→ GIVEN EXERCISE
Output the records exactly. Include every line.

Rows from a shape dataset:
[START]

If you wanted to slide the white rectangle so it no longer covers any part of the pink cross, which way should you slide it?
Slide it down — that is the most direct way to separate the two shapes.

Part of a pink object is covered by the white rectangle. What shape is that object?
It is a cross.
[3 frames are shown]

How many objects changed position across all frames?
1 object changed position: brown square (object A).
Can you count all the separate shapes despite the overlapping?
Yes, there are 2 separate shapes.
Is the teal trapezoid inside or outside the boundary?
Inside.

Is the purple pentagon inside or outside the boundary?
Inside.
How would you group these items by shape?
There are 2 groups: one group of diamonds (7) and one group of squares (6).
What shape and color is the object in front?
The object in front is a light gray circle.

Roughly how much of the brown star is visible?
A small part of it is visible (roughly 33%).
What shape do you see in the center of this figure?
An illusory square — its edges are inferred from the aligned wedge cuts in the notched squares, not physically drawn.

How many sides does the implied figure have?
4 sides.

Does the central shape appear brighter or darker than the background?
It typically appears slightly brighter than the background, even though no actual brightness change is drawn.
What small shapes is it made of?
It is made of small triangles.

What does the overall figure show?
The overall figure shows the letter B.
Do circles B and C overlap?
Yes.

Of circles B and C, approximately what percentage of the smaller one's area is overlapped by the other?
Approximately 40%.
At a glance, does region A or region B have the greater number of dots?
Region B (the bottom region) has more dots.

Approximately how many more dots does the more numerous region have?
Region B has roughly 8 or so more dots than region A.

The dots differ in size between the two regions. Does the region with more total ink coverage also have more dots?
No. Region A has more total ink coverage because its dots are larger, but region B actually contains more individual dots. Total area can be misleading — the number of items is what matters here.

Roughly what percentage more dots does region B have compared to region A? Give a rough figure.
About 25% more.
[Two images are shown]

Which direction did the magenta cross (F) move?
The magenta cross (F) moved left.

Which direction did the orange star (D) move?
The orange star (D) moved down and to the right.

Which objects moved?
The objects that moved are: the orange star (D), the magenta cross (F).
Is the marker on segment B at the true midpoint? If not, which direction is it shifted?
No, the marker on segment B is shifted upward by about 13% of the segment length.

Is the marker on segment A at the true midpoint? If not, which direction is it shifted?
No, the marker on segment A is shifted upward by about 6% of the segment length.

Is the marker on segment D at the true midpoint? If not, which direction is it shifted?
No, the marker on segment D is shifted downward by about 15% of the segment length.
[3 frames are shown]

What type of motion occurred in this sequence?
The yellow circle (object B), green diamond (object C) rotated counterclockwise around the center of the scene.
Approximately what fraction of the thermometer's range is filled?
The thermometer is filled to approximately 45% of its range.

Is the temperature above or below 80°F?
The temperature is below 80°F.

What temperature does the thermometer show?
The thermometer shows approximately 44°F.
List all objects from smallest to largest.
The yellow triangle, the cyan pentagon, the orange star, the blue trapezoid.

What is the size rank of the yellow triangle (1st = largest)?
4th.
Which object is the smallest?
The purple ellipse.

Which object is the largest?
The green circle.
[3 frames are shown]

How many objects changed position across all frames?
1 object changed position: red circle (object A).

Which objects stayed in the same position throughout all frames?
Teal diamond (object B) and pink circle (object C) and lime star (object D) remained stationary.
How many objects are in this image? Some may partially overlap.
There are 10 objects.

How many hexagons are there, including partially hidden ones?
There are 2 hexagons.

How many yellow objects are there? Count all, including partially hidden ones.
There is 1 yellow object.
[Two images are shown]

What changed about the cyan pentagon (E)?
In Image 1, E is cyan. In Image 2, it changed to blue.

[END]

→ RESPONSE
If you wanted to slide the white rectangle so it no longer covers any part of the pink cross, which way should you slide it?
Slide it down — that is the most direct way to separate the two shapes.

Part of a pink object is covered by the white rectangle. What shape is that object?
It is a cross.
[3 frames are shown]

How many objects changed position across all frames?
1 object changed position: brown square (object A).
Can you count all the separate shapes despite the overlapping?
Yes, there are 2 separate shapes.
Is the teal trapezoid inside or outside the boundary?
Inside.

Is the purple pentagon inside or outside the boundary?
Inside.
How would you group these items by shape?
There are 2 groups: one group of diamonds (7) and one group of squares (6).
What shape and color is the object in front?
The object in front is a light gray circle.

Roughly how much of the brown star is visible?
A small part of it is visible (roughly 33%).
What shape do you see in the center of this figure?
An illusory square — its edges are inferred from the aligned wedge cuts in the notched squares, not physically drawn.

How many sides does the implied figure have?
4 sides.

Does the central shape appear brighter or darker than the background?
It typically appears slightly brighter than the background, even though no actual brightness change is drawn.
What small shapes is it made of?
It is made of small triangles.

What does the overall figure show?
The overall figure shows the letter B.
Do circles B and C overlap?
Yes.

Of circles B and C, approximately what percentage of the smaller one's area is overlapped by the other?
Approximately 40%.
At a glance, does region A or region B have the greater number of dots?
Region B (the bottom region) has more dots.

Approximately how many more dots does the more numerous region have?
Region B has roughly 8 or so more dots than region A.

The dots differ in size between the two regions. Does the region with more total ink coverage also have more dots?
No. Region A has more total ink coverage because its dots are larger, but region B actually contains more individual dots. Total area can be misleading — the number of items is what matters here.

Roughly what percentage more dots does region B have compared to region A? Give a rough figure.
About 25% more.
[Two images are shown]

Which direction did the magenta cross (F) move?
The magenta cross (F) moved left.

Which direction did the orange star (D) move?
The orange star (D) moved down and to the right.

Which objects moved?
The objects that moved are: the orange star (D), the magenta cross (F).
Is the marker on segment B at the true midpoint? If not, which direction is it shifted?
No, the marker on segment B is shifted upward by about 13% of the segment length.

Is the marker on segment A at the true midpoint? If not, which direction is it shifted?
No, the marker on segment A is shifted upward by about 6% of the segment length.

Is the marker on segment D at the true midpoint? If not, which direction is it shifted?
No, the marker on segment D is shifted downward by about 15% of the segment length.
[3 frames are shown]

What type of motion occurred in this sequence?
The yellow circle (object B), green diamond (object C) rotated counterclockwise around the center of the scene.
Approximately what fraction of the thermometer's range is filled?
The thermometer is filled to approximately 45% of its range.

Is the temperature above or below 80°F?
The temperature is below 80°F.

What temperature does the thermometer show?
The thermometer shows approximately 44°F.
List all objects from smallest to largest.
The yellow triangle, the cyan pentagon, the orange star, the blue trapezoid.

What is the size rank of the yellow triangle (1st = largest)?
4th.
Which object is the smallest?
The purple ellipse.

Which object is the largest?
The green circle.
[3 frames are shown]

How many objects changed position across all frames?
1 object changed position: red circle (object A).

Which objects stayed in the same position throughout all frames?
Teal diamond (object B) and pink circle (object C) and lime star (object D) remained stationary.
How many objects are in this image? Some may partially overlap.
There are 10 objects.

How many hexagons are there, including partially hidden ones?
There are 2 hexagons.

How many yellow objects are there? Count all, including partially hidden ones.
There is 1 yellow object.
[Two images are shown]

What changed about the cyan pentagon (E)?
In Image 1, E is cyan. In Image 2, it changed to blue.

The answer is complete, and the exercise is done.